** BEGIN Given records **
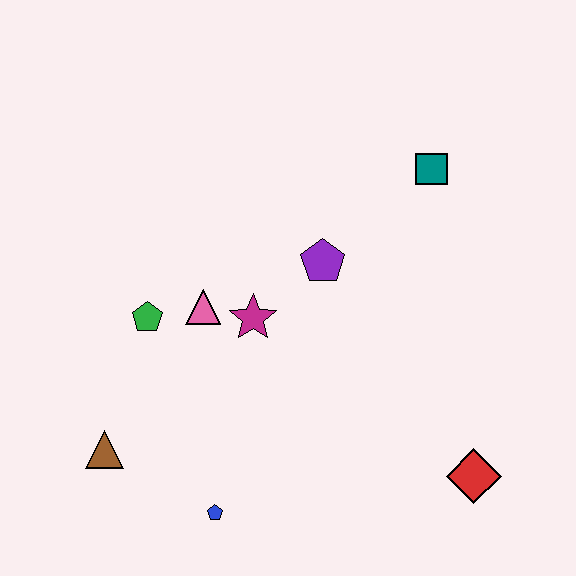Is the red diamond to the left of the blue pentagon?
No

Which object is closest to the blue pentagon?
The brown triangle is closest to the blue pentagon.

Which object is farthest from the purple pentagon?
The brown triangle is farthest from the purple pentagon.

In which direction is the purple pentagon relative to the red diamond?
The purple pentagon is above the red diamond.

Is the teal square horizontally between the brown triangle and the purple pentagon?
No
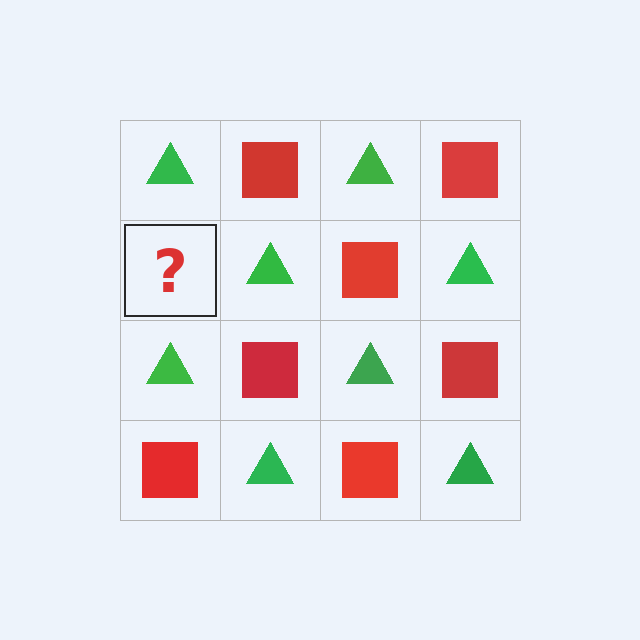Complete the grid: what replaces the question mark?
The question mark should be replaced with a red square.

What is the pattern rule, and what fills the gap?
The rule is that it alternates green triangle and red square in a checkerboard pattern. The gap should be filled with a red square.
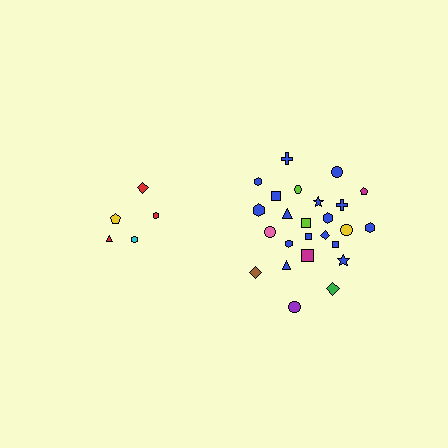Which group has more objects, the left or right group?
The right group.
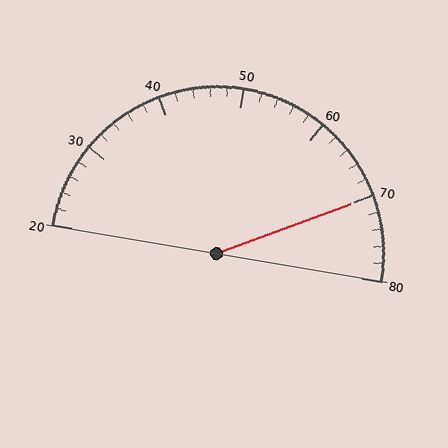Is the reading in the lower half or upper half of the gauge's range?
The reading is in the upper half of the range (20 to 80).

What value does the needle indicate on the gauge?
The needle indicates approximately 70.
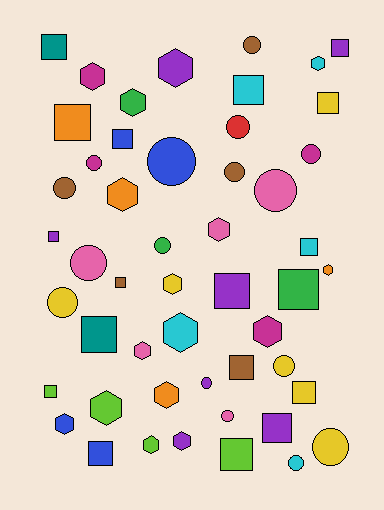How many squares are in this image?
There are 18 squares.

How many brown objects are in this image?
There are 5 brown objects.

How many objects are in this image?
There are 50 objects.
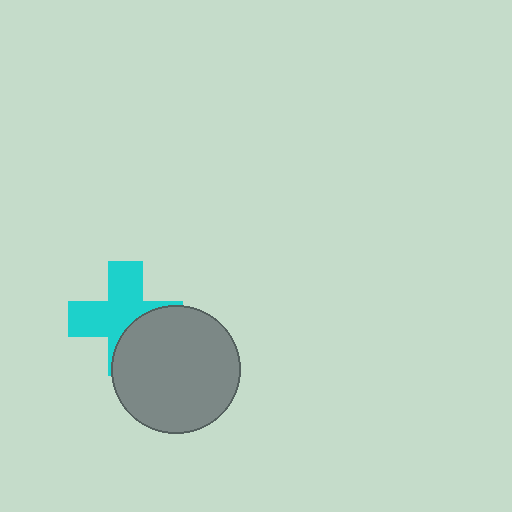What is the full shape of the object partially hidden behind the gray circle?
The partially hidden object is a cyan cross.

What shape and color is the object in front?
The object in front is a gray circle.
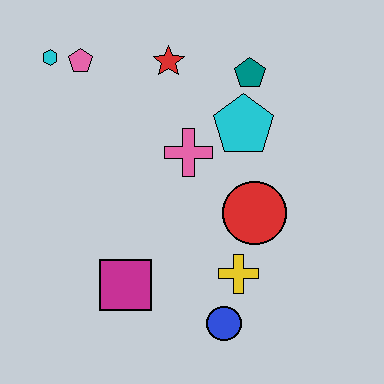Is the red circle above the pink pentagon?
No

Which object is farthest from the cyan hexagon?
The blue circle is farthest from the cyan hexagon.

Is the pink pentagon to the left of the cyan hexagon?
No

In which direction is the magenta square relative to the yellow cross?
The magenta square is to the left of the yellow cross.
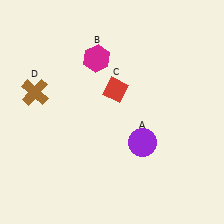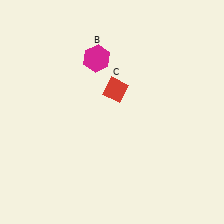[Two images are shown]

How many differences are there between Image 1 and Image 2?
There are 2 differences between the two images.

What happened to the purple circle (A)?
The purple circle (A) was removed in Image 2. It was in the bottom-right area of Image 1.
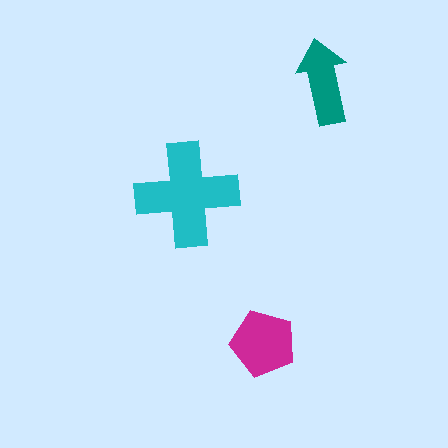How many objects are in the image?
There are 3 objects in the image.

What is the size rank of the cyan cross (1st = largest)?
1st.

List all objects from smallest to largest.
The teal arrow, the magenta pentagon, the cyan cross.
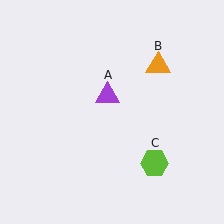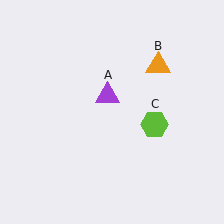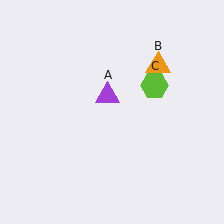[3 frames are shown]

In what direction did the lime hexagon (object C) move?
The lime hexagon (object C) moved up.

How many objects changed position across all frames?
1 object changed position: lime hexagon (object C).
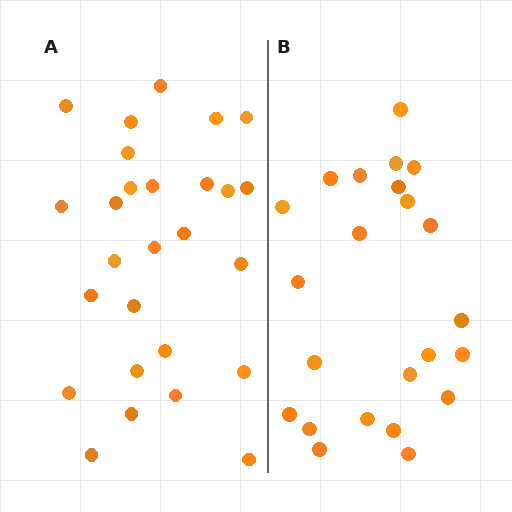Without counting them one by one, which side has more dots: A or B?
Region A (the left region) has more dots.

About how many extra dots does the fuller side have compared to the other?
Region A has about 4 more dots than region B.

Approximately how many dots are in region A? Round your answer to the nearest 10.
About 30 dots. (The exact count is 27, which rounds to 30.)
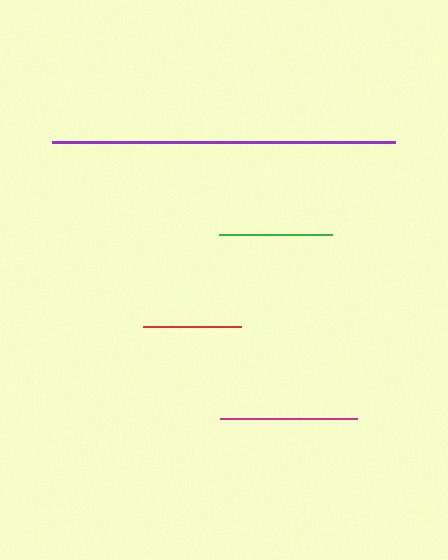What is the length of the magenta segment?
The magenta segment is approximately 137 pixels long.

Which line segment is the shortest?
The red line is the shortest at approximately 97 pixels.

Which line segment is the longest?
The purple line is the longest at approximately 344 pixels.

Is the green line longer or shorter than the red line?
The green line is longer than the red line.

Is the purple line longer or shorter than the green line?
The purple line is longer than the green line.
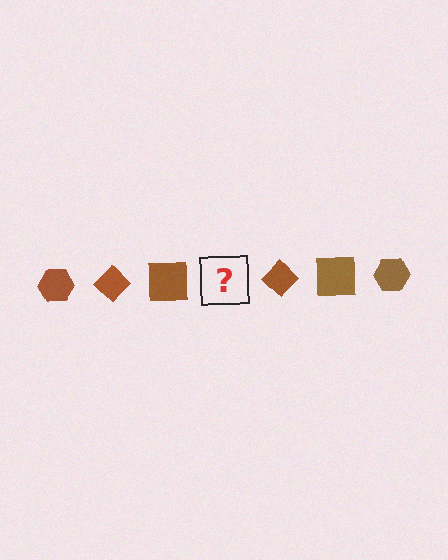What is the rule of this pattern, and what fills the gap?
The rule is that the pattern cycles through hexagon, diamond, square shapes in brown. The gap should be filled with a brown hexagon.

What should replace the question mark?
The question mark should be replaced with a brown hexagon.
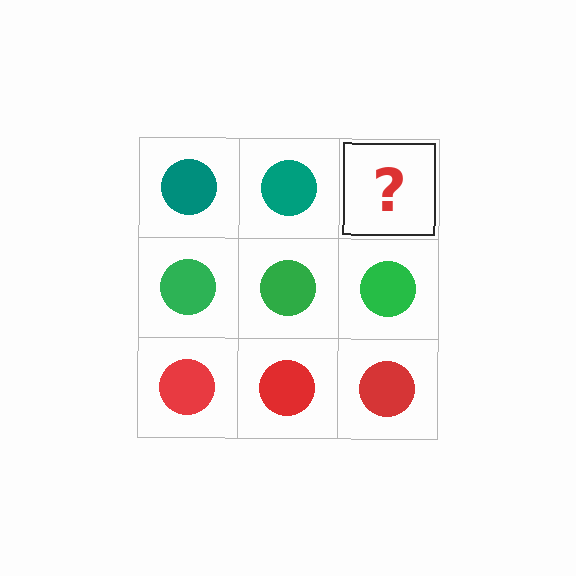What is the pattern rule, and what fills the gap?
The rule is that each row has a consistent color. The gap should be filled with a teal circle.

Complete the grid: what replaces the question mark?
The question mark should be replaced with a teal circle.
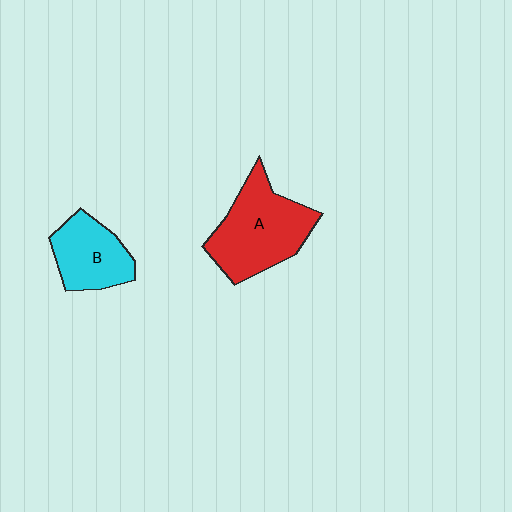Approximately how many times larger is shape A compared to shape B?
Approximately 1.5 times.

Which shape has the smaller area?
Shape B (cyan).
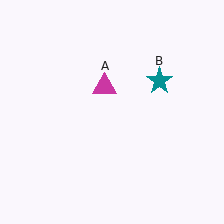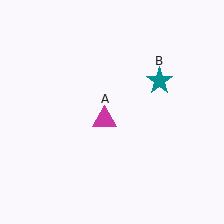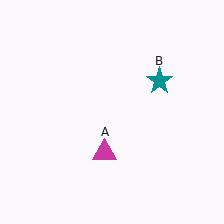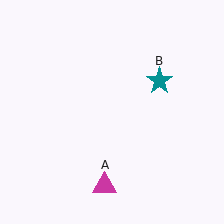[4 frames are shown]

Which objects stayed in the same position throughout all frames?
Teal star (object B) remained stationary.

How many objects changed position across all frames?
1 object changed position: magenta triangle (object A).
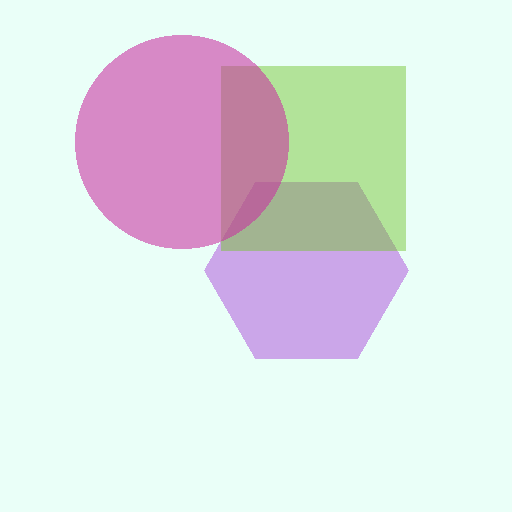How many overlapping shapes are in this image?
There are 3 overlapping shapes in the image.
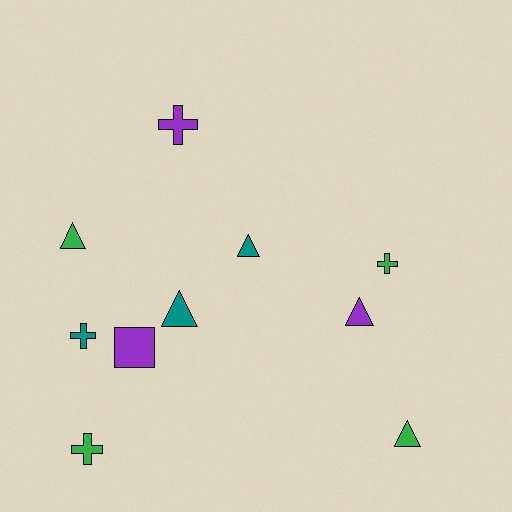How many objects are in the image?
There are 10 objects.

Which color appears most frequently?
Green, with 4 objects.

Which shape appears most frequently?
Triangle, with 5 objects.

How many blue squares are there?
There are no blue squares.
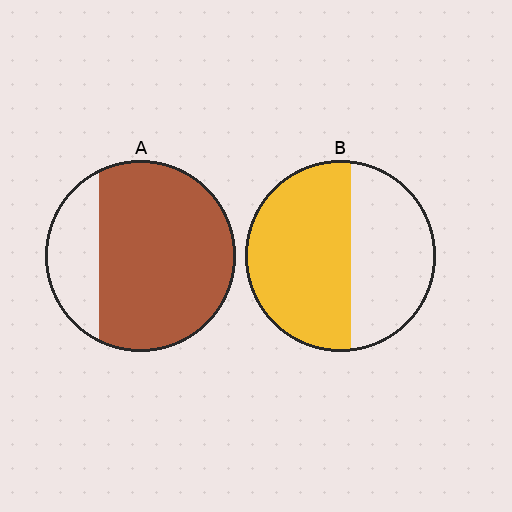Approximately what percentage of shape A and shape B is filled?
A is approximately 75% and B is approximately 55%.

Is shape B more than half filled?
Yes.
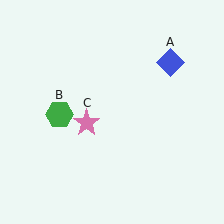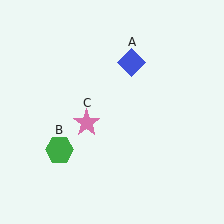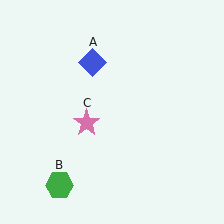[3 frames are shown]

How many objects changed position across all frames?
2 objects changed position: blue diamond (object A), green hexagon (object B).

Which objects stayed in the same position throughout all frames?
Pink star (object C) remained stationary.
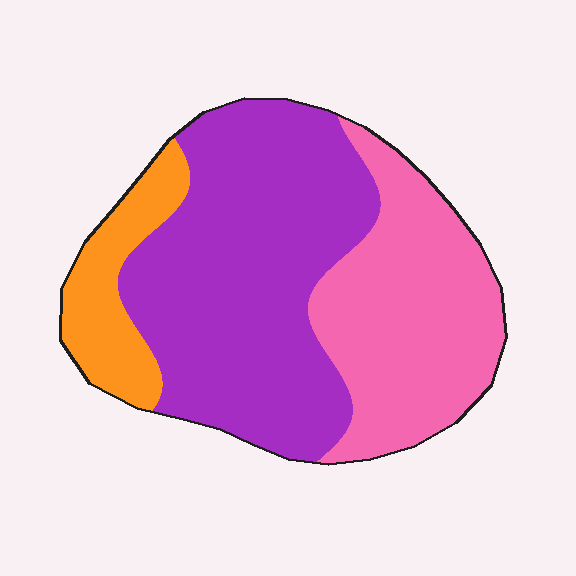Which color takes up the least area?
Orange, at roughly 15%.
** END Given records **
→ **What the task asks**: Strip the images and reproduce the remaining records precisely.

→ **Output of the task**:
Is the red diamond to the left of the blue pentagon?
No

Which object is closest to the blue pentagon?
The brown triangle is closest to the blue pentagon.

Which object is farthest from the purple pentagon?
The brown triangle is farthest from the purple pentagon.

In which direction is the purple pentagon relative to the red diamond?
The purple pentagon is above the red diamond.

Is the teal square horizontally between the brown triangle and the purple pentagon?
No
Complete the grid: what replaces the question mark?
The question mark should be replaced with a red square.

What is the pattern rule, and what fills the gap?
The rule is that it alternates green triangle and red square in a checkerboard pattern. The gap should be filled with a red square.
Which group has more objects, the left or right group?
The right group.
Is the reading in the lower half or upper half of the gauge's range?
The reading is in the upper half of the range (20 to 80).

What value does the needle indicate on the gauge?
The needle indicates approximately 70.
How many squares are in this image?
There are 18 squares.

How many brown objects are in this image?
There are 5 brown objects.

How many objects are in this image?
There are 50 objects.
What is the full shape of the object partially hidden behind the gray circle?
The partially hidden object is a cyan cross.

What shape and color is the object in front?
The object in front is a gray circle.
Is the red circle above the pink pentagon?
No

Which object is farthest from the cyan hexagon?
The blue circle is farthest from the cyan hexagon.

Is the pink pentagon to the left of the cyan hexagon?
No

In which direction is the magenta square relative to the yellow cross?
The magenta square is to the left of the yellow cross.
[Two images are shown]

How many differences are there between Image 1 and Image 2?
There are 2 differences between the two images.

What happened to the purple circle (A)?
The purple circle (A) was removed in Image 2. It was in the bottom-right area of Image 1.
How many objects are in the image?
There are 3 objects in the image.

What is the size rank of the cyan cross (1st = largest)?
1st.

List all objects from smallest to largest.
The teal arrow, the magenta pentagon, the cyan cross.
[3 frames are shown]

In what direction did the lime hexagon (object C) move?
The lime hexagon (object C) moved up.

How many objects changed position across all frames?
1 object changed position: lime hexagon (object C).
Without counting them one by one, which side has more dots: A or B?
Region A (the left region) has more dots.

About how many extra dots does the fuller side have compared to the other?
Region A has about 4 more dots than region B.

Approximately how many dots are in region A? Round your answer to the nearest 10.
About 30 dots. (The exact count is 27, which rounds to 30.)
What is the length of the magenta segment?
The magenta segment is approximately 137 pixels long.

Which line segment is the shortest?
The red line is the shortest at approximately 97 pixels.

Which line segment is the longest?
The purple line is the longest at approximately 344 pixels.

Is the green line longer or shorter than the red line?
The green line is longer than the red line.

Is the purple line longer or shorter than the green line?
The purple line is longer than the green line.
What is the rule of this pattern, and what fills the gap?
The rule is that the pattern cycles through hexagon, diamond, square shapes in brown. The gap should be filled with a brown hexagon.

What should replace the question mark?
The question mark should be replaced with a brown hexagon.
What is the pattern rule, and what fills the gap?
The rule is that each row has a consistent color. The gap should be filled with a teal circle.

Complete the grid: what replaces the question mark?
The question mark should be replaced with a teal circle.
Approximately how many times larger is shape A compared to shape B?
Approximately 1.5 times.

Which shape has the smaller area?
Shape B (cyan).
[4 frames are shown]

Which objects stayed in the same position throughout all frames?
Teal star (object B) remained stationary.

How many objects changed position across all frames?
1 object changed position: magenta triangle (object A).
How many overlapping shapes are in this image?
There are 3 overlapping shapes in the image.
How many objects are in the image?
There are 10 objects.

Which color appears most frequently?
Green, with 4 objects.

Which shape appears most frequently?
Triangle, with 5 objects.

How many blue squares are there?
There are no blue squares.
Approximately what percentage of shape A and shape B is filled?
A is approximately 75% and B is approximately 55%.

Is shape B more than half filled?
Yes.
[3 frames are shown]

How many objects changed position across all frames?
2 objects changed position: blue diamond (object A), green hexagon (object B).

Which objects stayed in the same position throughout all frames?
Pink star (object C) remained stationary.
Which color takes up the least area?
Orange, at roughly 15%.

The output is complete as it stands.